* [GOAL]
Below is a listing; write it out exactly and drop any images from it.
╭─ ENTRIES PROVIDED
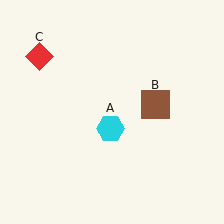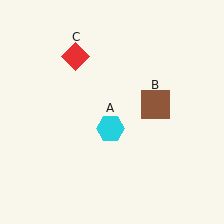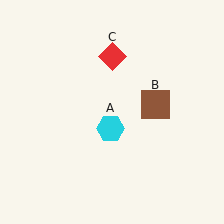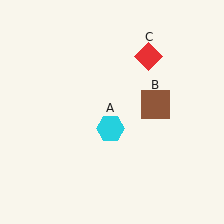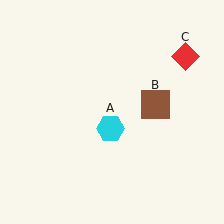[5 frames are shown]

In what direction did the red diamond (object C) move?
The red diamond (object C) moved right.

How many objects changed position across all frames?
1 object changed position: red diamond (object C).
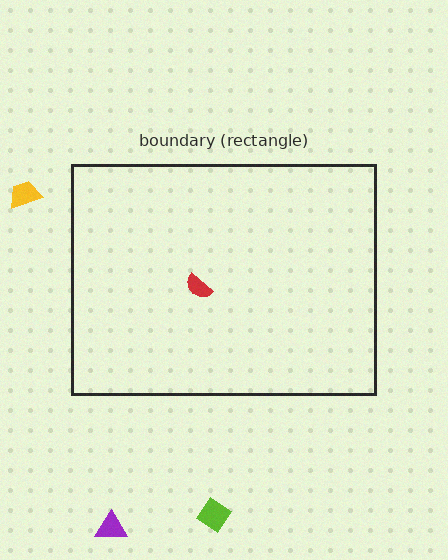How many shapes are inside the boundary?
1 inside, 3 outside.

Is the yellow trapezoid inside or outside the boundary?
Outside.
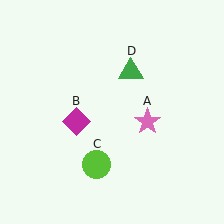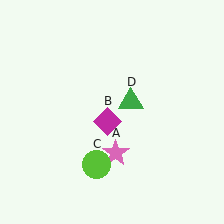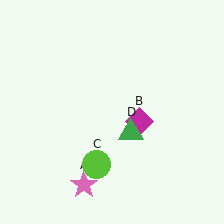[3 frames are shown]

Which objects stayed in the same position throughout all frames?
Lime circle (object C) remained stationary.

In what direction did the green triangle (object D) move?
The green triangle (object D) moved down.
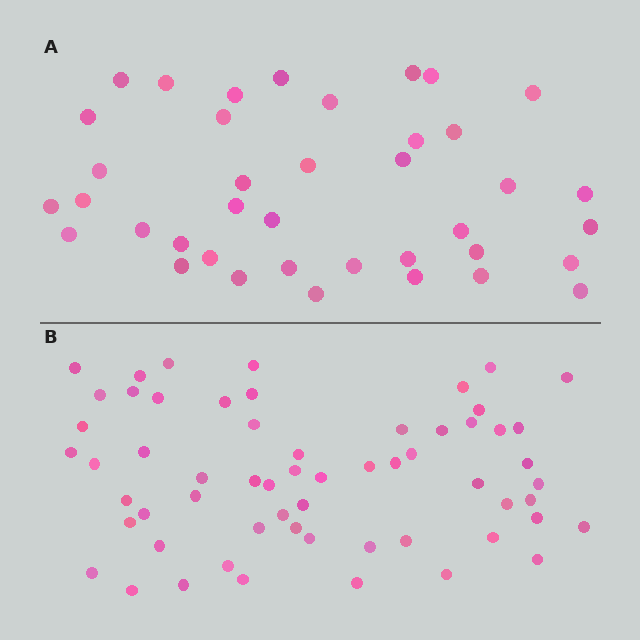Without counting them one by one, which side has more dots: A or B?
Region B (the bottom region) has more dots.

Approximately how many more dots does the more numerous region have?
Region B has approximately 20 more dots than region A.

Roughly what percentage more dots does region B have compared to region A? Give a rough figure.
About 55% more.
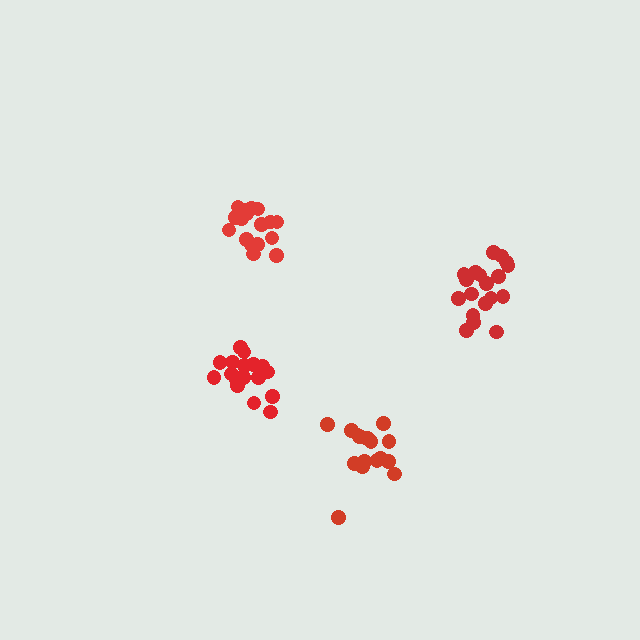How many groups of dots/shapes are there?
There are 4 groups.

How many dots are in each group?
Group 1: 17 dots, Group 2: 19 dots, Group 3: 17 dots, Group 4: 16 dots (69 total).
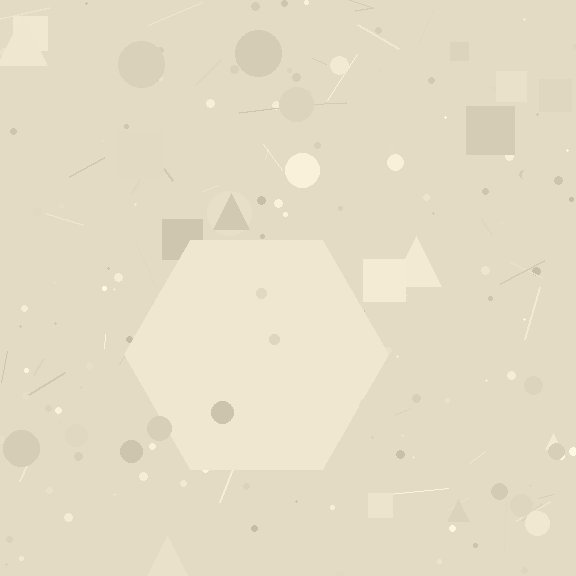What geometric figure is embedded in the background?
A hexagon is embedded in the background.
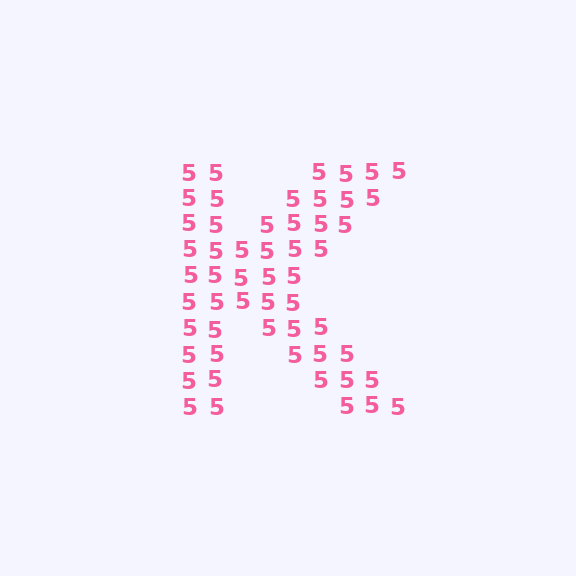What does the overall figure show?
The overall figure shows the letter K.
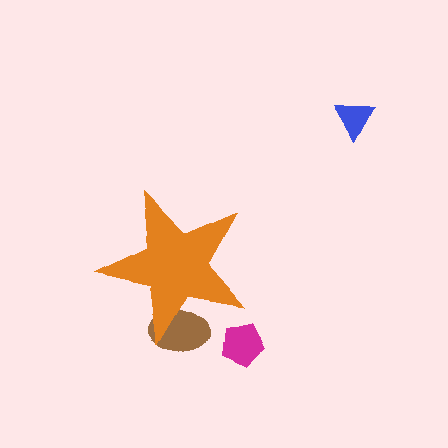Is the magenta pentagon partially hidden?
No, the magenta pentagon is fully visible.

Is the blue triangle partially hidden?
No, the blue triangle is fully visible.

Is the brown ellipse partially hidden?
Yes, the brown ellipse is partially hidden behind the orange star.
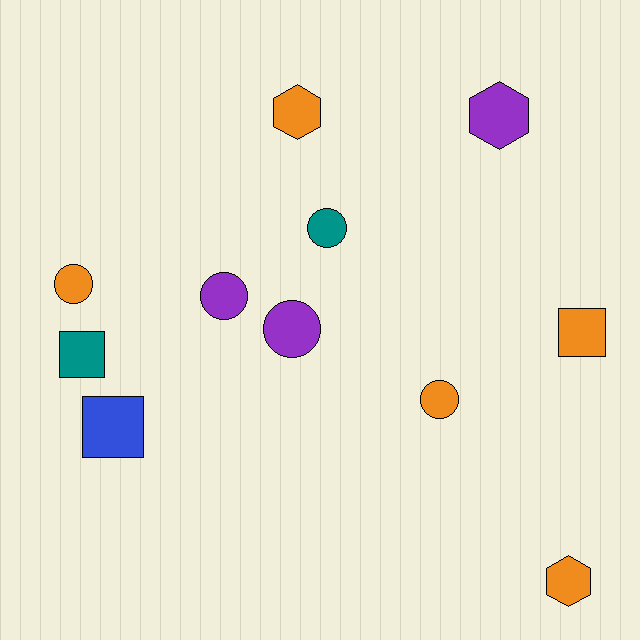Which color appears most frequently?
Orange, with 5 objects.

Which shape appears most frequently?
Circle, with 5 objects.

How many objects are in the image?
There are 11 objects.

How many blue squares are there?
There is 1 blue square.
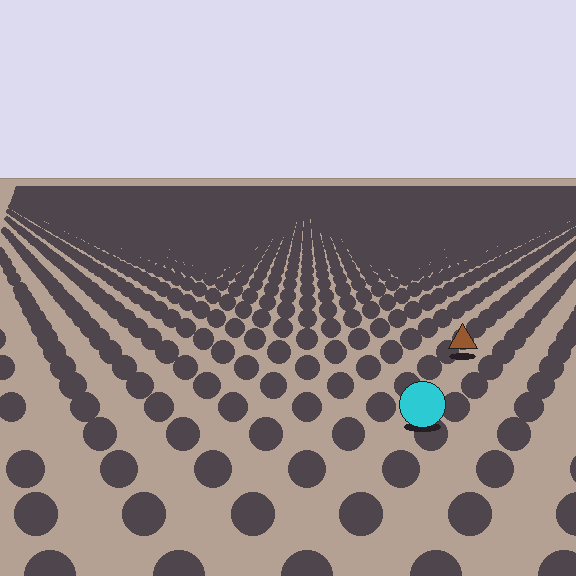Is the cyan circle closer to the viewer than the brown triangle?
Yes. The cyan circle is closer — you can tell from the texture gradient: the ground texture is coarser near it.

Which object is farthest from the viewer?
The brown triangle is farthest from the viewer. It appears smaller and the ground texture around it is denser.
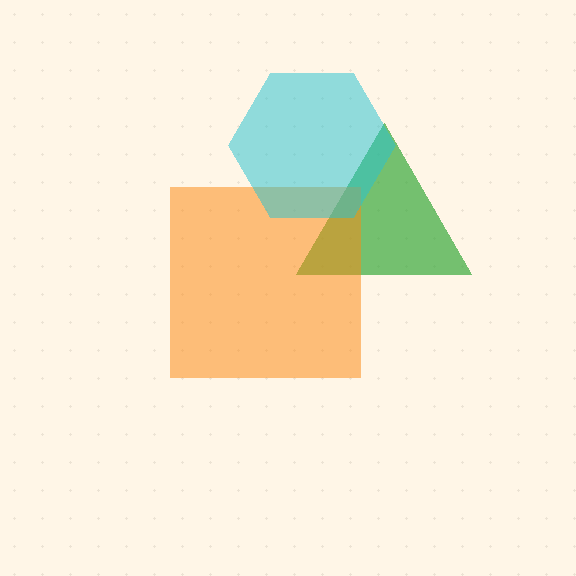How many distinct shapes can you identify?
There are 3 distinct shapes: a green triangle, an orange square, a cyan hexagon.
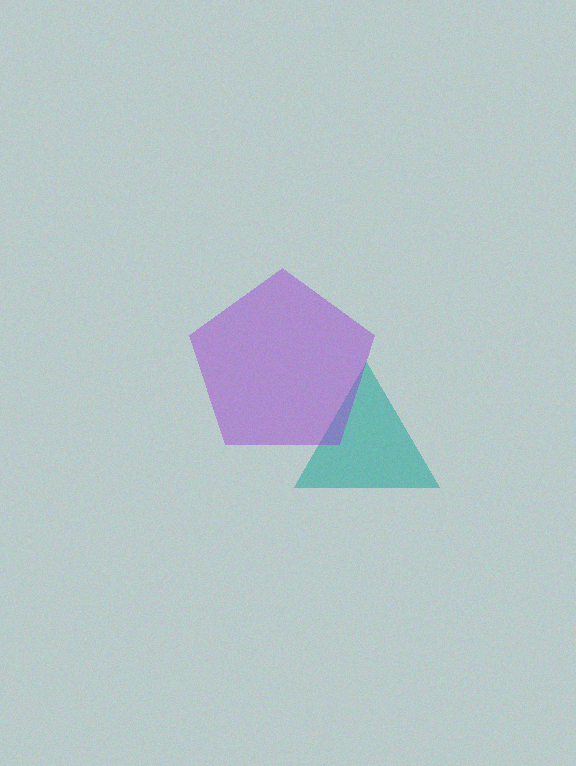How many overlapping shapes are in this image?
╰─
* [RESPONSE TO THE TASK]
[5 frames are shown]

In what direction did the red diamond (object C) move?
The red diamond (object C) moved right.

How many objects changed position across all frames?
1 object changed position: red diamond (object C).
How many shapes are inside the boundary?
1 inside, 3 outside.

Is the yellow trapezoid inside or outside the boundary?
Outside.
[3 frames are shown]

Which objects stayed in the same position throughout all frames?
Lime circle (object C) remained stationary.

In what direction did the green triangle (object D) move?
The green triangle (object D) moved down.
Without counting them one by one, which side has more dots: A or B?
Region B (the bottom region) has more dots.

Approximately how many more dots does the more numerous region have?
Region B has approximately 20 more dots than region A.

Roughly what percentage more dots does region B have compared to region A? Give a rough figure.
About 55% more.
How many groups of dots/shapes are there?
There are 4 groups.

How many dots are in each group?
Group 1: 17 dots, Group 2: 19 dots, Group 3: 17 dots, Group 4: 16 dots (69 total).
What geometric figure is embedded in the background?
A hexagon is embedded in the background.
What does the overall figure show?
The overall figure shows the letter K.
Is the magenta pentagon partially hidden?
No, the magenta pentagon is fully visible.

Is the blue triangle partially hidden?
No, the blue triangle is fully visible.

Is the brown ellipse partially hidden?
Yes, the brown ellipse is partially hidden behind the orange star.
Which color appears most frequently?
Orange, with 5 objects.

Which shape appears most frequently?
Circle, with 5 objects.

How many objects are in the image?
There are 11 objects.

How many blue squares are there?
There is 1 blue square.
Is the cyan circle closer to the viewer than the brown triangle?
Yes. The cyan circle is closer — you can tell from the texture gradient: the ground texture is coarser near it.

Which object is farthest from the viewer?
The brown triangle is farthest from the viewer. It appears smaller and the ground texture around it is denser.
How many distinct shapes can you identify?
There are 3 distinct shapes: a green triangle, an orange square, a cyan hexagon.
How many overlapping shapes are in this image?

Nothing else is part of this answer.